» **What this task involves**
Which lines fall between the line holding "Is the blue" and the line holding "List the shapes", inclusive? Retype them exactly, without the pictures, and add nothing else.

Geometry question dataset rows
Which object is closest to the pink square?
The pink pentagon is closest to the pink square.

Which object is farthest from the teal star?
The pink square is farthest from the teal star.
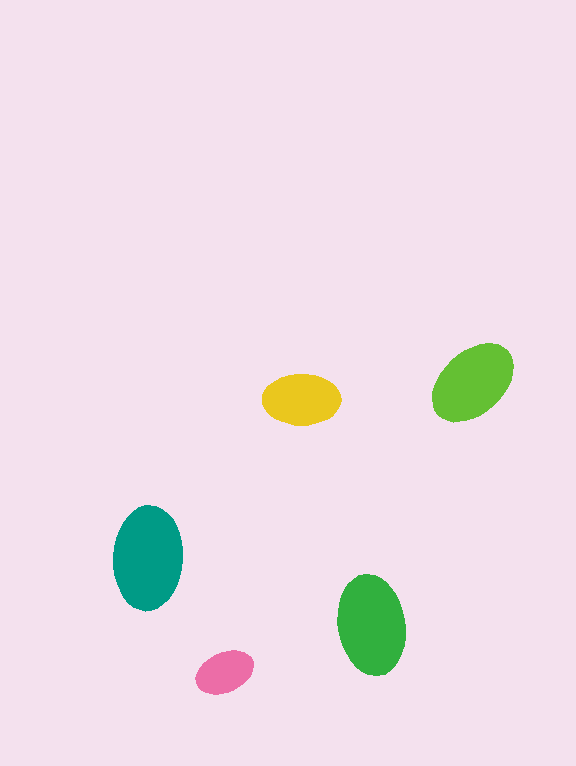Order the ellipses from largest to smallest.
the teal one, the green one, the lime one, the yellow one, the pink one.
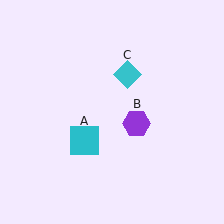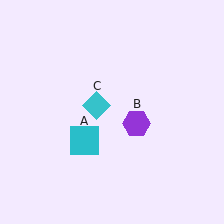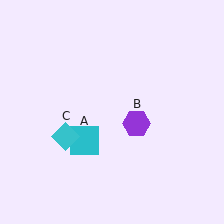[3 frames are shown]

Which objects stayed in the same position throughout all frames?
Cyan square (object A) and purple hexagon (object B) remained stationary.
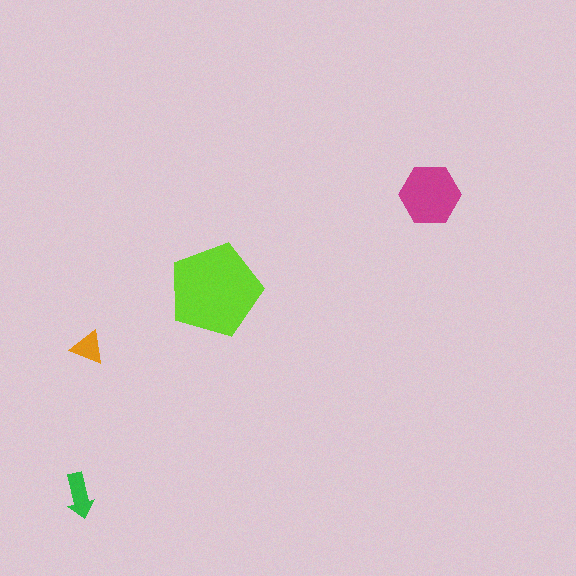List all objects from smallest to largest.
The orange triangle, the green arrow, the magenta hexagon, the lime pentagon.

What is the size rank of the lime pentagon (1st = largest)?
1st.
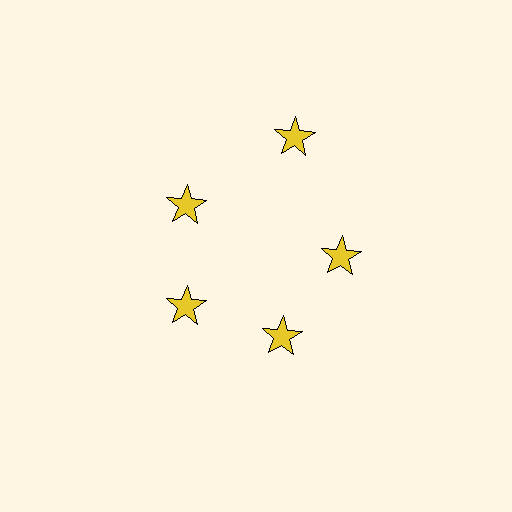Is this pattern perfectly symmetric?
---
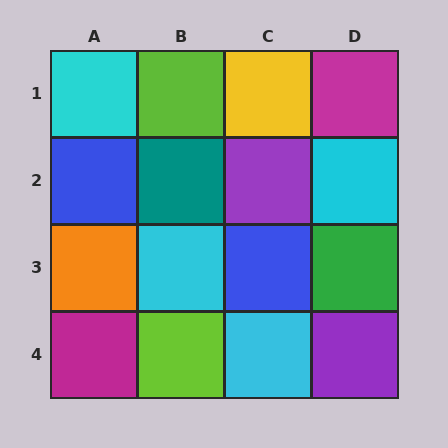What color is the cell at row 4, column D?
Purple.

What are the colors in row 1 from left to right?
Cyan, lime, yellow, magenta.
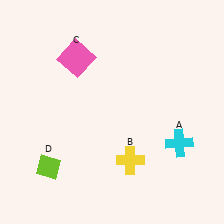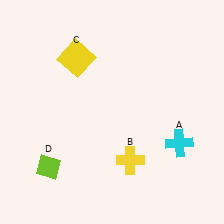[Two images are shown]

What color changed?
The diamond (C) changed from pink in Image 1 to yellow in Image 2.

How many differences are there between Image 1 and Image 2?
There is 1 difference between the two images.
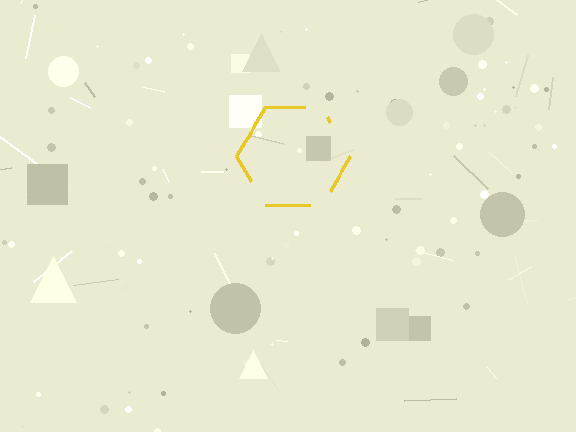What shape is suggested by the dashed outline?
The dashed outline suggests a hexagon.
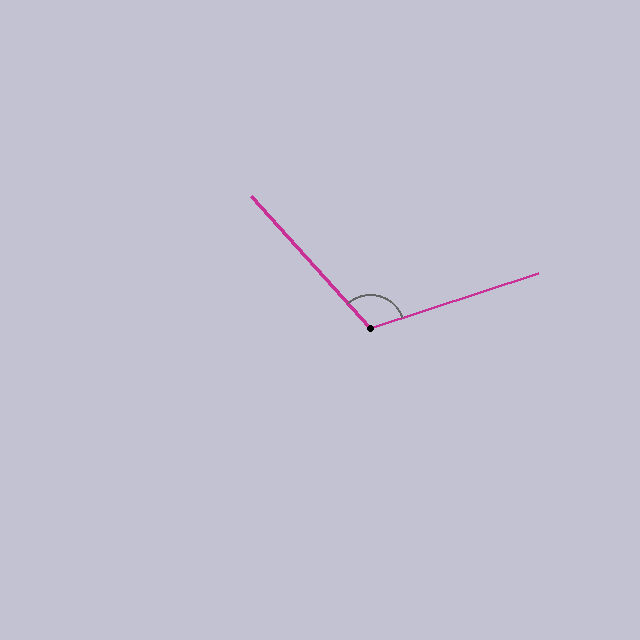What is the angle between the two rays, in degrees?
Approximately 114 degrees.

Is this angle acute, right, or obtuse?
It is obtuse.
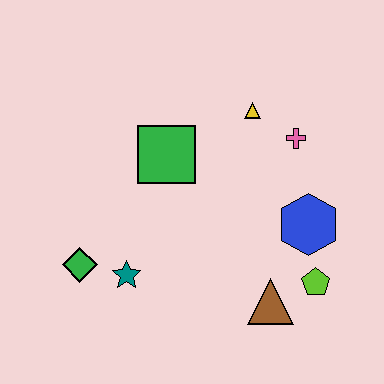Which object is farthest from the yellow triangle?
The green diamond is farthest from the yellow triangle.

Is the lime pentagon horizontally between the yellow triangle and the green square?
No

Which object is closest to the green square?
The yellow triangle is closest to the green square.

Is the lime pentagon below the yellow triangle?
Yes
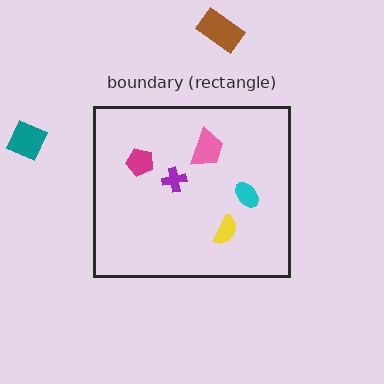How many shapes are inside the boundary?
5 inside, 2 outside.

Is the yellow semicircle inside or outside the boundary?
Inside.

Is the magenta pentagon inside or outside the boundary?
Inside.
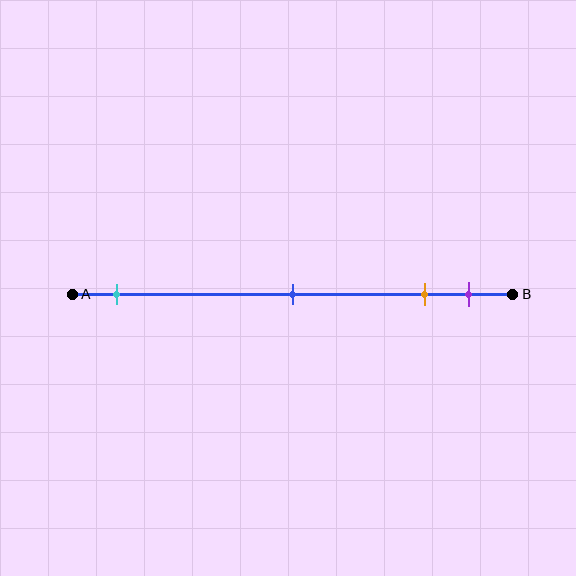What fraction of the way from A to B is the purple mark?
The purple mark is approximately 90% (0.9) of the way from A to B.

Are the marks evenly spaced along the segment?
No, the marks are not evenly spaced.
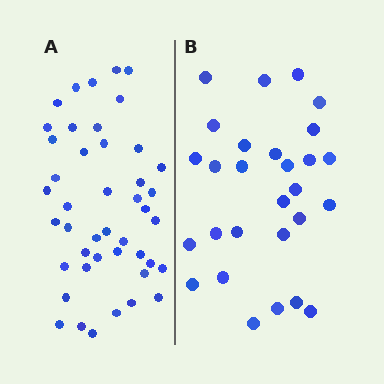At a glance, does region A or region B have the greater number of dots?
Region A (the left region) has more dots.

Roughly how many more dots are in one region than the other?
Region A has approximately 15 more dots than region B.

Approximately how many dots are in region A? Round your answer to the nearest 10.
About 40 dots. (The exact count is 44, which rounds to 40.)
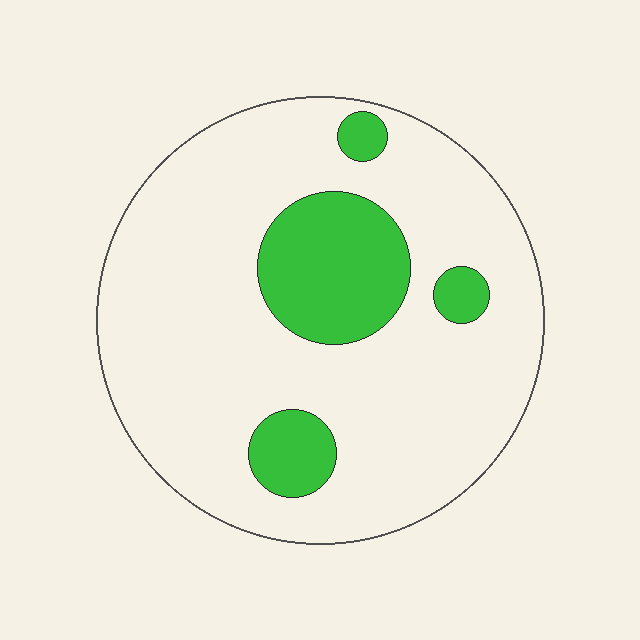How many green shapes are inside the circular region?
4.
==
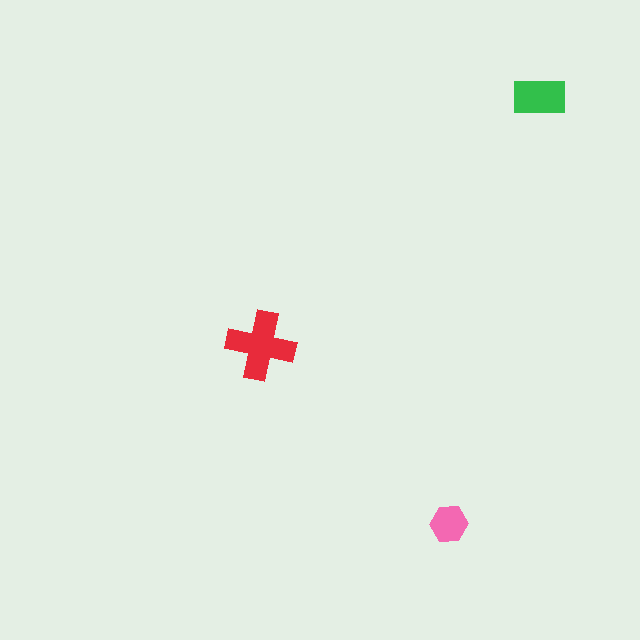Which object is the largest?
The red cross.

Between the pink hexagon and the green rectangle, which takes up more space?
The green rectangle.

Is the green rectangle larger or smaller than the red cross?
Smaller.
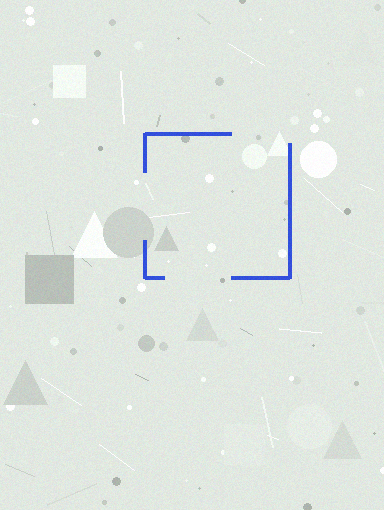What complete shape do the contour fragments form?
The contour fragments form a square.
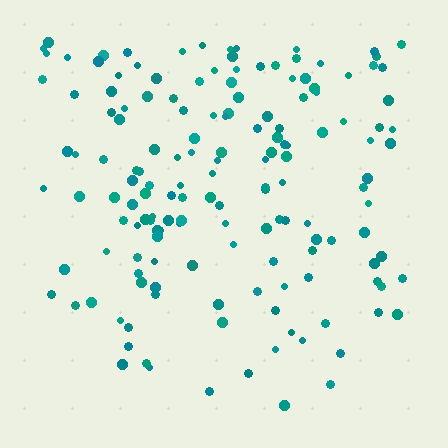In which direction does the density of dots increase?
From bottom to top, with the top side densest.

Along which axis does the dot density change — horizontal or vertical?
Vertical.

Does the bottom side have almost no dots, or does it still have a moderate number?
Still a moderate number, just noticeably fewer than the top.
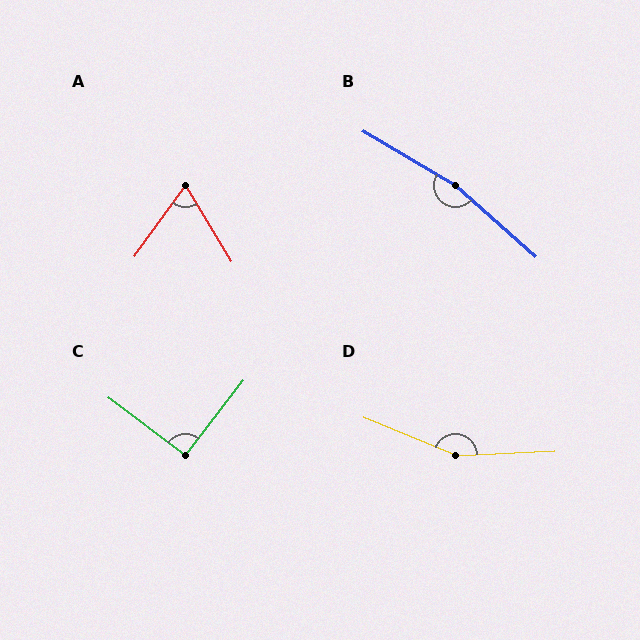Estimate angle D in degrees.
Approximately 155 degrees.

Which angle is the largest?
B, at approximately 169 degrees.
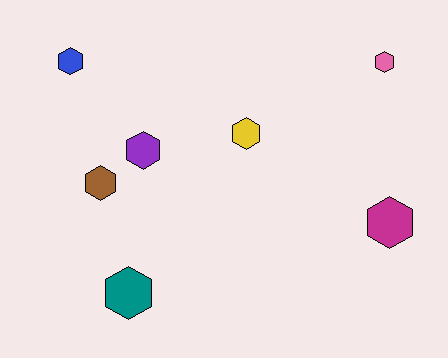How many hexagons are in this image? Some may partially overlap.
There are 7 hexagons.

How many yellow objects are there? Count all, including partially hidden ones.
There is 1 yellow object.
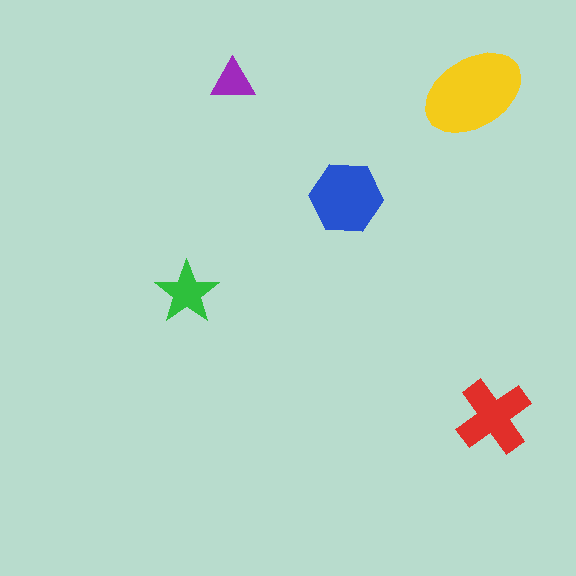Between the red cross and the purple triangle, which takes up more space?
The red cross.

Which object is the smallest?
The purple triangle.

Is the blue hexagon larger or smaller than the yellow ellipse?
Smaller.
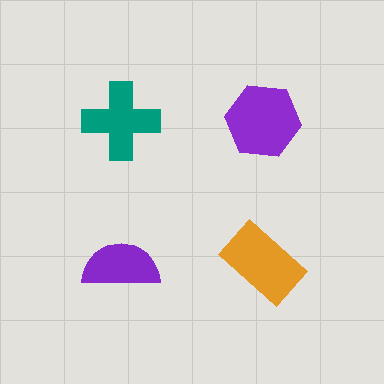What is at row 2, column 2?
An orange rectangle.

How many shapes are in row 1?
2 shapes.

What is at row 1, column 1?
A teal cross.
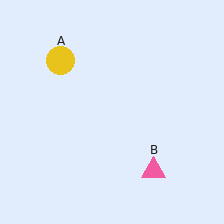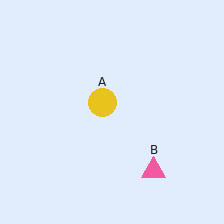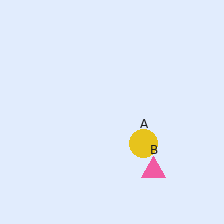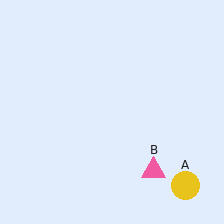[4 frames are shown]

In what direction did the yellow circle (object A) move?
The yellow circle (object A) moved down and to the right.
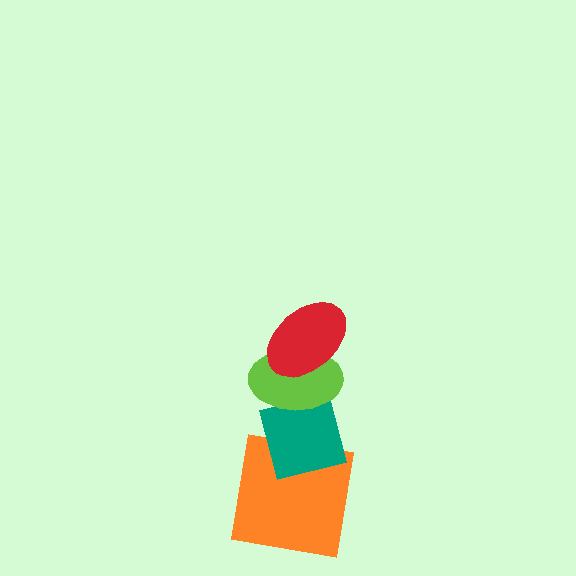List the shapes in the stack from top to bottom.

» **Task response**
Is the blue hexagon larger or smaller than the yellow ellipse?
Smaller.
What is at row 2, column 2?
An orange rectangle.

How many shapes are in row 1?
2 shapes.

What is at row 1, column 1?
A teal cross.
[4 frames are shown]

In what direction did the yellow circle (object A) move?
The yellow circle (object A) moved down and to the right.
List the shapes in the stack from top to bottom.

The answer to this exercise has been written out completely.